[Your instructions] Print the full listing exactly.

Generated shape exercises
* Start *

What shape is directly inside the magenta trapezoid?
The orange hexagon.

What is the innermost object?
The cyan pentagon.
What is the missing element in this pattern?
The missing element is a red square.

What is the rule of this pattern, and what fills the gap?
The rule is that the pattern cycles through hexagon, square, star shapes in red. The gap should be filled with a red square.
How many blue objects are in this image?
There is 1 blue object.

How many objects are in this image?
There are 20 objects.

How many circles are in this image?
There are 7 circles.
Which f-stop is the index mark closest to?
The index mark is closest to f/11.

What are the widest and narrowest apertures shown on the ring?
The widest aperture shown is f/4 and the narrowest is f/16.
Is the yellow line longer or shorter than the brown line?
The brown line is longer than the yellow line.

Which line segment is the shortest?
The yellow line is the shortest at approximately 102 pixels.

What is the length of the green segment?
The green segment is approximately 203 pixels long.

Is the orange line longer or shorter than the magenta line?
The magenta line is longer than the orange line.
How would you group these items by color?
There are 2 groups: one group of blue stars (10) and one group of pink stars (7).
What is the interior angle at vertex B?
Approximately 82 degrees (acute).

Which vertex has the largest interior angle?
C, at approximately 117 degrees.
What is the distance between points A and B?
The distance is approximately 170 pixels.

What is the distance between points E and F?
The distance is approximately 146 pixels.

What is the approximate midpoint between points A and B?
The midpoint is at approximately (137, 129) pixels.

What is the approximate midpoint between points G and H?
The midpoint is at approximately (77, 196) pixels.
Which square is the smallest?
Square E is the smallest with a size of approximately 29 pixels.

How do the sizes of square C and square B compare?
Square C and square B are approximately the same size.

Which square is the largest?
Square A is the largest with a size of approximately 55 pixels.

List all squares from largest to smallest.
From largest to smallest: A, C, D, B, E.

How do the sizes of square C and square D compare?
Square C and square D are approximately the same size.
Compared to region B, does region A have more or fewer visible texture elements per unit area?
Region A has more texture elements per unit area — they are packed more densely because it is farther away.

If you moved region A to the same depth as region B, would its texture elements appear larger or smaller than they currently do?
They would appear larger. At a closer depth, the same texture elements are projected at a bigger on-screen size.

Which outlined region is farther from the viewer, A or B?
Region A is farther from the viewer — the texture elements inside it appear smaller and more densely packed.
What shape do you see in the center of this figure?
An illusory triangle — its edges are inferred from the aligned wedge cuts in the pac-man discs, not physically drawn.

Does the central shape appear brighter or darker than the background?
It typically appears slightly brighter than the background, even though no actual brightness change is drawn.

* End *

[Task solution]
What shape is directly inside the magenta trapezoid?
The orange hexagon.

What is the innermost object?
The cyan pentagon.
What is the missing element in this pattern?
The missing element is a red square.

What is the rule of this pattern, and what fills the gap?
The rule is that the pattern cycles through hexagon, square, star shapes in red. The gap should be filled with a red square.
How many blue objects are in this image?
There is 1 blue object.

How many objects are in this image?
There are 20 objects.

How many circles are in this image?
There are 7 circles.
Which f-stop is the index mark closest to?
The index mark is closest to f/11.

What are the widest and narrowest apertures shown on the ring?
The widest aperture shown is f/4 and the narrowest is f/16.
Is the yellow line longer or shorter than the brown line?
The brown line is longer than the yellow line.

Which line segment is the shortest?
The yellow line is the shortest at approximately 102 pixels.

What is the length of the green segment?
The green segment is approximately 203 pixels long.

Is the orange line longer or shorter than the magenta line?
The magenta line is longer than the orange line.
How would you group these items by color?
There are 2 groups: one group of blue stars (10) and one group of pink stars (7).
What is the interior angle at vertex B?
Approximately 82 degrees (acute).

Which vertex has the largest interior angle?
C, at approximately 117 degrees.
What is the distance between points A and B?
The distance is approximately 170 pixels.

What is the distance between points E and F?
The distance is approximately 146 pixels.

What is the approximate midpoint between points A and B?
The midpoint is at approximately (137, 129) pixels.

What is the approximate midpoint between points G and H?
The midpoint is at approximately (77, 196) pixels.
Which square is the smallest?
Square E is the smallest with a size of approximately 29 pixels.

How do the sizes of square C and square B compare?
Square C and square B are approximately the same size.

Which square is the largest?
Square A is the largest with a size of approximately 55 pixels.

List all squares from largest to smallest.
From largest to smallest: A, C, D, B, E.

How do the sizes of square C and square D compare?
Square C and square D are approximately the same size.
Compared to region B, does region A have more or fewer visible texture elements per unit area?
Region A has more texture elements per unit area — they are packed more densely because it is farther away.

If you moved region A to the same depth as region B, would its texture elements appear larger or smaller than they currently do?
They would appear larger. At a closer depth, the same texture elements are projected at a bigger on-screen size.

Which outlined region is farther from the viewer, A or B?
Region A is farther from the viewer — the texture elements inside it appear smaller and more densely packed.
What shape do you see in the center of this figure?
An illusory triangle — its edges are inferred from the aligned wedge cuts in the pac-man discs, not physically drawn.

Does the central shape appear brighter or darker than the background?
It typically appears slightly brighter than the background, even though no actual brightness change is drawn.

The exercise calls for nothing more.